(Illustrated geometry question entries)
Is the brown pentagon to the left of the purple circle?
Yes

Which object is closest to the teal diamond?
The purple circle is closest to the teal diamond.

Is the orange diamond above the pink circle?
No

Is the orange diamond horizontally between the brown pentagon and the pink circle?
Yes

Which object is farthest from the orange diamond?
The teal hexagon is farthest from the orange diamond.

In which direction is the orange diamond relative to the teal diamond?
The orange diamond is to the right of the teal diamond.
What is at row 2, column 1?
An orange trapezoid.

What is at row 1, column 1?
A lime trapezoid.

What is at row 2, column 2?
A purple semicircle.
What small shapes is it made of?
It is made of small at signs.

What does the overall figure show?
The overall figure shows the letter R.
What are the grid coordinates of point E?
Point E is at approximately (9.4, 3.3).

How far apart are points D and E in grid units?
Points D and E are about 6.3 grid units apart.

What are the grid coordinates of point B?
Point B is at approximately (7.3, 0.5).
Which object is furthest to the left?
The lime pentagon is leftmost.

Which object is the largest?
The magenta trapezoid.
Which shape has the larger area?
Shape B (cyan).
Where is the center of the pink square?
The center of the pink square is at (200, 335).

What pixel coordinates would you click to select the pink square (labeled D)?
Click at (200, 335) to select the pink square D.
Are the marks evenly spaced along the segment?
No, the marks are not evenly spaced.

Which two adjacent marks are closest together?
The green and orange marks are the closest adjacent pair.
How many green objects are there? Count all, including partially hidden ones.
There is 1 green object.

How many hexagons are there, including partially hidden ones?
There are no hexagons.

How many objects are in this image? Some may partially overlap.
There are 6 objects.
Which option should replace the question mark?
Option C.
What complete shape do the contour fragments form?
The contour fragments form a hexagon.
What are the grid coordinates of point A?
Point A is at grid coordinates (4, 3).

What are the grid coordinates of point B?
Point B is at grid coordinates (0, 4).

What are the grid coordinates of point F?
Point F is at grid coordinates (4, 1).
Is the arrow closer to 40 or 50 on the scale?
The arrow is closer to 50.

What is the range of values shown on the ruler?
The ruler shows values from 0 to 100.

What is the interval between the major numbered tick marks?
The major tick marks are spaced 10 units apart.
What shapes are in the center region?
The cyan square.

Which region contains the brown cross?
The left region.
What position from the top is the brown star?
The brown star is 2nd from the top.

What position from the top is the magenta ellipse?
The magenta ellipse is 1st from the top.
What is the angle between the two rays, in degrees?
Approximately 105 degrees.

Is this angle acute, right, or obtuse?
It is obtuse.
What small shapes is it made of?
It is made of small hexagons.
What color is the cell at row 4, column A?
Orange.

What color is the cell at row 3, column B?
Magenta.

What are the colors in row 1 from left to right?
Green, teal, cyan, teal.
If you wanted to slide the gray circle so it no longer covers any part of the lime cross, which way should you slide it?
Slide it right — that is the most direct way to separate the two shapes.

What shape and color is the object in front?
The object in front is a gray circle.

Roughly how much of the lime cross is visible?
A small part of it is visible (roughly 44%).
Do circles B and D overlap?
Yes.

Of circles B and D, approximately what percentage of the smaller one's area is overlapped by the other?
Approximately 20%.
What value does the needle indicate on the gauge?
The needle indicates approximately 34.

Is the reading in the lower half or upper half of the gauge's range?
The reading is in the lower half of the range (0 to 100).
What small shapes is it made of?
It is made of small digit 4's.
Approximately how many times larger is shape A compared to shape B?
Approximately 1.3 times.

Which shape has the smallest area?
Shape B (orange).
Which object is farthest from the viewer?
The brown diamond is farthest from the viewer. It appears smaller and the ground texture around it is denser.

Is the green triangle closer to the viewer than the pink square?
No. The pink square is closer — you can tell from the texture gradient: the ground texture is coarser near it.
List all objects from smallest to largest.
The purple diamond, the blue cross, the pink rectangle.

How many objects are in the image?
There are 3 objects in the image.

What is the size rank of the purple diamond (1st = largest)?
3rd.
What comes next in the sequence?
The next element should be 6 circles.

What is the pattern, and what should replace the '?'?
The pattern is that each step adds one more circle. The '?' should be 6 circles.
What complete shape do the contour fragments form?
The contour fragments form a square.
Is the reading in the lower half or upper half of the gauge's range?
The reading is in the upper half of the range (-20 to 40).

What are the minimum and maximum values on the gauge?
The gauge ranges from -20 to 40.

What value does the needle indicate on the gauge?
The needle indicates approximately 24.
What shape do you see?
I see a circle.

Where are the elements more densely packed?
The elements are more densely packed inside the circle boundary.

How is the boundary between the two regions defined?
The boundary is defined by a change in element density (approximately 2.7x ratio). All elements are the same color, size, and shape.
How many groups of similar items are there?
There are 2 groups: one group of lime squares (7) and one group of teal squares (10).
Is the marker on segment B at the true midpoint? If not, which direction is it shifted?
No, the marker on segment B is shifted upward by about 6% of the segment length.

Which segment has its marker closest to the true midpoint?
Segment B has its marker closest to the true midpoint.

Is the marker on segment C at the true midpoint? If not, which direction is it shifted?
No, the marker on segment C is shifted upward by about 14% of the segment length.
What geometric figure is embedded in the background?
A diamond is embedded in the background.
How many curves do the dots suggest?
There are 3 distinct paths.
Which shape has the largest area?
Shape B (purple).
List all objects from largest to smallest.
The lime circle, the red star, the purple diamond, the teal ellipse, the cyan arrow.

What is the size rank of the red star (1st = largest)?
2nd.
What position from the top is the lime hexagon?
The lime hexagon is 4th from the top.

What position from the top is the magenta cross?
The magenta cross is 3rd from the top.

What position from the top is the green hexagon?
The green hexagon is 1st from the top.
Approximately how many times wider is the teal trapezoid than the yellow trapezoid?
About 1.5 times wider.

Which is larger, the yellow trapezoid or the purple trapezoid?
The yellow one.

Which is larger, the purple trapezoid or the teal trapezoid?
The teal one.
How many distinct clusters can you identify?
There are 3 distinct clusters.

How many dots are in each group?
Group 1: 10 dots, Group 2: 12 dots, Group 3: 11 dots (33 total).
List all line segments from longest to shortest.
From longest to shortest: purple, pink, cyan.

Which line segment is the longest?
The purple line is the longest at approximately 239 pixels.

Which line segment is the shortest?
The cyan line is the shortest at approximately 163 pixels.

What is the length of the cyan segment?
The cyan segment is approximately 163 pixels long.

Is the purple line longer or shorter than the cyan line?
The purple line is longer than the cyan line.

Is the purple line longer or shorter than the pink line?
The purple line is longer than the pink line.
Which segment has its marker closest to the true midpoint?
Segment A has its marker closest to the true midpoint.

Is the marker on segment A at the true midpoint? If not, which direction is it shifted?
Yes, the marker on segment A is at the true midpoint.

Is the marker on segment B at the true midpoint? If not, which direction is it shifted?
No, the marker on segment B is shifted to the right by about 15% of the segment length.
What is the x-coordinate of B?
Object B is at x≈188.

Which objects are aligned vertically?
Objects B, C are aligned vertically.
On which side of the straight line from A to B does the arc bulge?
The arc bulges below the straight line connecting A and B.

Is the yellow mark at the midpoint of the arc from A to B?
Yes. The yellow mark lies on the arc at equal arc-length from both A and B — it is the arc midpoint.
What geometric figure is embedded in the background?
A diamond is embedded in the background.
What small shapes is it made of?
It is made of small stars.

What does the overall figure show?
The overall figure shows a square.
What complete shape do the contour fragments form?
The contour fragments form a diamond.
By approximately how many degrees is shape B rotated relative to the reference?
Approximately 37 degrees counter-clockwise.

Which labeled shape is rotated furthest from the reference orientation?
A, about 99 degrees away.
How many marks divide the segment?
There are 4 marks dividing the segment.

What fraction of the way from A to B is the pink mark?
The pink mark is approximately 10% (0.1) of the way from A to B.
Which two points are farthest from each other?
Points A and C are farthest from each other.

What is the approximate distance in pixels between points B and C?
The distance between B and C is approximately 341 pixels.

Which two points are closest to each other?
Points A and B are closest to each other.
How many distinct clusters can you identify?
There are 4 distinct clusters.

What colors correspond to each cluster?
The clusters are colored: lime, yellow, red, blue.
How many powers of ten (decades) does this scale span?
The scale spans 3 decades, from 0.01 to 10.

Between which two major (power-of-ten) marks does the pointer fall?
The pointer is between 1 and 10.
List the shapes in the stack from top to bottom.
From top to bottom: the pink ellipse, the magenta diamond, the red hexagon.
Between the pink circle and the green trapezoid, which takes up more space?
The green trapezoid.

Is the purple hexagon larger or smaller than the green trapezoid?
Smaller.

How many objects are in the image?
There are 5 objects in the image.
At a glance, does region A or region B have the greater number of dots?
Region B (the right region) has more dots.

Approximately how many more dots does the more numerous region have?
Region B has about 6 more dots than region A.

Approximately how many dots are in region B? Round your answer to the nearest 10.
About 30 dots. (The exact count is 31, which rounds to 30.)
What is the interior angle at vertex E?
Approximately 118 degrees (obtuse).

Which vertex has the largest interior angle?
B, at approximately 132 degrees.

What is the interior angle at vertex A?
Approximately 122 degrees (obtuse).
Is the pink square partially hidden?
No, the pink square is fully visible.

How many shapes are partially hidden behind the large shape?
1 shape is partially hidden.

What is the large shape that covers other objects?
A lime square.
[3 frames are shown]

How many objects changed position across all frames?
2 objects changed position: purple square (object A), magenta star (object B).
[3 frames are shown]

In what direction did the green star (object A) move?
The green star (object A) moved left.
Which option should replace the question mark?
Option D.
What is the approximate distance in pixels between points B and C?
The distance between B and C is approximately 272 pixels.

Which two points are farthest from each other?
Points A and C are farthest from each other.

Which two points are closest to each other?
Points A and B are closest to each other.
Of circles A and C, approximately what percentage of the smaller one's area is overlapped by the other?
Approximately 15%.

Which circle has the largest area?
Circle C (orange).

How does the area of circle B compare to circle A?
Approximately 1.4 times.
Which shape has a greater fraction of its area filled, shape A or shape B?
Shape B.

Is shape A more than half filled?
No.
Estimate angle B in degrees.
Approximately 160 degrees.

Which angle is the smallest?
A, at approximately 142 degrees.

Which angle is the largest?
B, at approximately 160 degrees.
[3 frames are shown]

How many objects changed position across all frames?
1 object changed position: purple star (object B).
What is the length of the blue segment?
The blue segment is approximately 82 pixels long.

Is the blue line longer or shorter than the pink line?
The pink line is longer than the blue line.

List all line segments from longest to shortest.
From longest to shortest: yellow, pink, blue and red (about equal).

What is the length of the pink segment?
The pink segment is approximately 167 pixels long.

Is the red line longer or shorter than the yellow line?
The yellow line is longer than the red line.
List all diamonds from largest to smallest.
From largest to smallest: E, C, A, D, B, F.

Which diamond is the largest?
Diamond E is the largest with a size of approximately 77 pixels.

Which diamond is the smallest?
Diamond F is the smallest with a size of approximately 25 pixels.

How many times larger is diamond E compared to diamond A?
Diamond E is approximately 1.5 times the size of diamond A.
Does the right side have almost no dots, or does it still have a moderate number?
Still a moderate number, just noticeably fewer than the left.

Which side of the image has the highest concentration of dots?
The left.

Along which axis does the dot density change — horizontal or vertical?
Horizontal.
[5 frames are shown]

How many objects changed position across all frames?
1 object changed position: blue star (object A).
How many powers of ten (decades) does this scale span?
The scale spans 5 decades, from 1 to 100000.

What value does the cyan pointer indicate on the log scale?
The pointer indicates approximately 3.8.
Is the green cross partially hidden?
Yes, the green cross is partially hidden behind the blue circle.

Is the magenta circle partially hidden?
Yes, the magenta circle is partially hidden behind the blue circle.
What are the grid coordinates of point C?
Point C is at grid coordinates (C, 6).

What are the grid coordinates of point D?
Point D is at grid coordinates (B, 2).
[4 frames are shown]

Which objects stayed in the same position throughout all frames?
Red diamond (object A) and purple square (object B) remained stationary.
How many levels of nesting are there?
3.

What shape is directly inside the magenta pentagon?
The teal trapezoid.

● THE PROBLEM
Only the lines from the one containing "Does the right" to the end of the records should be repeated, exactly as they appear.

● SOLUTION FOR THIS EXERCISE
Does the right side have almost no dots, or does it still have a moderate number?
Still a moderate number, just noticeably fewer than the left.

Which side of the image has the highest concentration of dots?
The left.

Along which axis does the dot density change — horizontal or vertical?
Horizontal.
[5 frames are shown]

How many objects changed position across all frames?
1 object changed position: blue star (object A).
How many powers of ten (decades) does this scale span?
The scale spans 5 decades, from 1 to 100000.

What value does the cyan pointer indicate on the log scale?
The pointer indicates approximately 3.8.
Is the green cross partially hidden?
Yes, the green cross is partially hidden behind the blue circle.

Is the magenta circle partially hidden?
Yes, the magenta circle is partially hidden behind the blue circle.
What are the grid coordinates of point C?
Point C is at grid coordinates (C, 6).

What are the grid coordinates of point D?
Point D is at grid coordinates (B, 2).
[4 frames are shown]

Which objects stayed in the same position throughout all frames?
Red diamond (object A) and purple square (object B) remained stationary.
How many levels of nesting are there?
3.

What shape is directly inside the magenta pentagon?
The teal trapezoid.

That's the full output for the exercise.